ITEMS |
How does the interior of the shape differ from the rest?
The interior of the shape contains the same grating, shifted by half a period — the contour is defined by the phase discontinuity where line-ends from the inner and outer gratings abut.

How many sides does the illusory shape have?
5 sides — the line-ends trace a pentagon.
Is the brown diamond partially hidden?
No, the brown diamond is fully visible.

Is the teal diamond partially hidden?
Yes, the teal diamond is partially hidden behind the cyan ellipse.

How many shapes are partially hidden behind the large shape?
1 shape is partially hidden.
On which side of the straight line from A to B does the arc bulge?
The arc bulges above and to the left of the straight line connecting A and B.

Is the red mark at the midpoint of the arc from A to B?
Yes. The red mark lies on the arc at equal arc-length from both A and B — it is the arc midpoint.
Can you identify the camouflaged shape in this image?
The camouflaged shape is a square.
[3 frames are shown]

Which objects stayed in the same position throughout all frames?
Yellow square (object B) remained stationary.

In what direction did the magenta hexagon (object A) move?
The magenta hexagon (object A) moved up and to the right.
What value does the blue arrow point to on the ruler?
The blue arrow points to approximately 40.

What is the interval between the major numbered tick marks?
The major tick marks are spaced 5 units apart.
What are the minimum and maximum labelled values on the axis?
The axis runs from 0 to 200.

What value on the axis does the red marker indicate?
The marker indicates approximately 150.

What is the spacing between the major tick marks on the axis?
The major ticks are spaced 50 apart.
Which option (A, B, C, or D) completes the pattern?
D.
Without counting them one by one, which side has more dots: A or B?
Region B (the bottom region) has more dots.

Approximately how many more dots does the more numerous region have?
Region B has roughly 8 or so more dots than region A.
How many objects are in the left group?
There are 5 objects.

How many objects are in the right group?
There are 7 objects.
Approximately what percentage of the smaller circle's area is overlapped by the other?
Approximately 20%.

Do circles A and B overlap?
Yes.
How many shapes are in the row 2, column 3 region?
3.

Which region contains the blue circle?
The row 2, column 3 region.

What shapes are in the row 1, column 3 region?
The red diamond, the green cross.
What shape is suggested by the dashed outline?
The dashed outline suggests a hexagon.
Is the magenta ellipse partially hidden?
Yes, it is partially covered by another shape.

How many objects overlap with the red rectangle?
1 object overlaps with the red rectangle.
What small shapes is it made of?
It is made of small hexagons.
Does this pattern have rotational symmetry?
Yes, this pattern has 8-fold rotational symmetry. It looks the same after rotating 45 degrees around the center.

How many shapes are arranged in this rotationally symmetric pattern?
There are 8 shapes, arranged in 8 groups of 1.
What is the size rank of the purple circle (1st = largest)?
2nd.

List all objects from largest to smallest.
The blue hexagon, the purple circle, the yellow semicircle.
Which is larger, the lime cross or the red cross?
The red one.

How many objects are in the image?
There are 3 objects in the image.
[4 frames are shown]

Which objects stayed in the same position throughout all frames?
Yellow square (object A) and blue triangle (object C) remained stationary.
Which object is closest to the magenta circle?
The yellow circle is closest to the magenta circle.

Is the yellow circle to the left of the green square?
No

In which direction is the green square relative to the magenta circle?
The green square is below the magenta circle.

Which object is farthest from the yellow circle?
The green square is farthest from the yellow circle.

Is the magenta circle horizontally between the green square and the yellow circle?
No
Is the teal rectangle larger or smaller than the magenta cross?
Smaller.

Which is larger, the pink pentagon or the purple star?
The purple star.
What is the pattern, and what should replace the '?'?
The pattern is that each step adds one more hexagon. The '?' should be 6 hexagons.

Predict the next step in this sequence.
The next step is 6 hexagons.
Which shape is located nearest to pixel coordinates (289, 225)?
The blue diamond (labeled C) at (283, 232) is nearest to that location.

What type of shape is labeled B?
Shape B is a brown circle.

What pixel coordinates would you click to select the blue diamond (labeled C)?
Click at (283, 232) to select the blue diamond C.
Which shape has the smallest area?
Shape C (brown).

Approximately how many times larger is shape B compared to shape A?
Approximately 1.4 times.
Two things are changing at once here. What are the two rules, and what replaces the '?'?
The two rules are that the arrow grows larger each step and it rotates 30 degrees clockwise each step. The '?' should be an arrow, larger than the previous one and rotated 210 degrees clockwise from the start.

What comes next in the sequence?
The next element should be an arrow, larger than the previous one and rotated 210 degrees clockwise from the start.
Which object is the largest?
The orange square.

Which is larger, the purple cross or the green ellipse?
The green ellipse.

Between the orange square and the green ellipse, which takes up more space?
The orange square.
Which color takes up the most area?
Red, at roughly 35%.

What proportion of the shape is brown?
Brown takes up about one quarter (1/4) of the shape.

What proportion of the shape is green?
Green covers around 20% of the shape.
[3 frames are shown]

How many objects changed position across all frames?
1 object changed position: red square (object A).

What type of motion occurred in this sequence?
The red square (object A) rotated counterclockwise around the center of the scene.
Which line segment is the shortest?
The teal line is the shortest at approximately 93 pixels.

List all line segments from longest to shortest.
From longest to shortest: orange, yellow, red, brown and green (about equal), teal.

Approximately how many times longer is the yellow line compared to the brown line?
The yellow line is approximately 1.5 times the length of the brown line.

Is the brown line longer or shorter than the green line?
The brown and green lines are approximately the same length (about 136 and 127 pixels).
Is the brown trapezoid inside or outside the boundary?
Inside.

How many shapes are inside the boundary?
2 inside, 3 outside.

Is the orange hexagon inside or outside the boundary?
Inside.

YOUR GOAL |
Take the entries above and transcribe them exactly.

FINAL ANSWER |
How does the interior of the shape differ from the rest?
The interior of the shape contains the same grating, shifted by half a period — the contour is defined by the phase discontinuity where line-ends from the inner and outer gratings abut.

How many sides does the illusory shape have?
5 sides — the line-ends trace a pentagon.
Is the brown diamond partially hidden?
No, the brown diamond is fully visible.

Is the teal diamond partially hidden?
Yes, the teal diamond is partially hidden behind the cyan ellipse.

How many shapes are partially hidden behind the large shape?
1 shape is partially hidden.
On which side of the straight line from A to B does the arc bulge?
The arc bulges above and to the left of the straight line connecting A and B.

Is the red mark at the midpoint of the arc from A to B?
Yes. The red mark lies on the arc at equal arc-length from both A and B — it is the arc midpoint.
Can you identify the camouflaged shape in this image?
The camouflaged shape is a square.
[3 frames are shown]

Which objects stayed in the same position throughout all frames?
Yellow square (object B) remained stationary.

In what direction did the magenta hexagon (object A) move?
The magenta hexagon (object A) moved up and to the right.
What value does the blue arrow point to on the ruler?
The blue arrow points to approximately 40.

What is the interval between the major numbered tick marks?
The major tick marks are spaced 5 units apart.
What are the minimum and maximum labelled values on the axis?
The axis runs from 0 to 200.

What value on the axis does the red marker indicate?
The marker indicates approximately 150.

What is the spacing between the major tick marks on the axis?
The major ticks are spaced 50 apart.
Which option (A, B, C, or D) completes the pattern?
D.
Without counting them one by one, which side has more dots: A or B?
Region B (the bottom region) has more dots.

Approximately how many more dots does the more numerous region have?
Region B has roughly 8 or so more dots than region A.
How many objects are in the left group?
There are 5 objects.

How many objects are in the right group?
There are 7 objects.
Approximately what percentage of the smaller circle's area is overlapped by the other?
Approximately 20%.

Do circles A and B overlap?
Yes.
How many shapes are in the row 2, column 3 region?
3.

Which region contains the blue circle?
The row 2, column 3 region.

What shapes are in the row 1, column 3 region?
The red diamond, the green cross.
What shape is suggested by the dashed outline?
The dashed outline suggests a hexagon.
Is the magenta ellipse partially hidden?
Yes, it is partially covered by another shape.

How many objects overlap with the red rectangle?
1 object overlaps with the red rectangle.
What small shapes is it made of?
It is made of small hexagons.
Does this pattern have rotational symmetry?
Yes, this pattern has 8-fold rotational symmetry. It looks the same after rotating 45 degrees around the center.

How many shapes are arranged in this rotationally symmetric pattern?
There are 8 shapes, arranged in 8 groups of 1.
What is the size rank of the purple circle (1st = largest)?
2nd.

List all objects from largest to smallest.
The blue hexagon, the purple circle, the yellow semicircle.
Which is larger, the lime cross or the red cross?
The red one.

How many objects are in the image?
There are 3 objects in the image.
[4 frames are shown]

Which objects stayed in the same position throughout all frames?
Yellow square (object A) and blue triangle (object C) remained stationary.
Which object is closest to the magenta circle?
The yellow circle is closest to the magenta circle.

Is the yellow circle to the left of the green square?
No

In which direction is the green square relative to the magenta circle?
The green square is below the magenta circle.

Which object is farthest from the yellow circle?
The green square is farthest from the yellow circle.

Is the magenta circle horizontally between the green square and the yellow circle?
No
Is the teal rectangle larger or smaller than the magenta cross?
Smaller.

Which is larger, the pink pentagon or the purple star?
The purple star.
What is the pattern, and what should replace the '?'?
The pattern is that each step adds one more hexagon. The '?' should be 6 hexagons.

Predict the next step in this sequence.
The next step is 6 hexagons.
Which shape is located nearest to pixel coordinates (289, 225)?
The blue diamond (labeled C) at (283, 232) is nearest to that location.

What type of shape is labeled B?
Shape B is a brown circle.

What pixel coordinates would you click to select the blue diamond (labeled C)?
Click at (283, 232) to select the blue diamond C.
Which shape has the smallest area?
Shape C (brown).

Approximately how many times larger is shape B compared to shape A?
Approximately 1.4 times.
Two things are changing at once here. What are the two rules, and what replaces the '?'?
The two rules are that the arrow grows larger each step and it rotates 30 degrees clockwise each step. The '?' should be an arrow, larger than the previous one and rotated 210 degrees clockwise from the start.

What comes next in the sequence?
The next element should be an arrow, larger than the previous one and rotated 210 degrees clockwise from the start.
Which object is the largest?
The orange square.

Which is larger, the purple cross or the green ellipse?
The green ellipse.

Between the orange square and the green ellipse, which takes up more space?
The orange square.
Which color takes up the most area?
Red, at roughly 35%.

What proportion of the shape is brown?
Brown takes up about one quarter (1/4) of the shape.

What proportion of the shape is green?
Green covers around 20% of the shape.
[3 frames are shown]

How many objects changed position across all frames?
1 object changed position: red square (object A).

What type of motion occurred in this sequence?
The red square (object A) rotated counterclockwise around the center of the scene.
Which line segment is the shortest?
The teal line is the shortest at approximately 93 pixels.

List all line segments from longest to shortest.
From longest to shortest: orange, yellow, red, brown and green (about equal), teal.

Approximately how many times longer is the yellow line compared to the brown line?
The yellow line is approximately 1.5 times the length of the brown line.

Is the brown line longer or shorter than the green line?
The brown and green lines are approximately the same length (about 136 and 127 pixels).
Is the brown trapezoid inside or outside the boundary?
Inside.

How many shapes are inside the boundary?
2 inside, 3 outside.

Is the orange hexagon inside or outside the boundary?
Inside.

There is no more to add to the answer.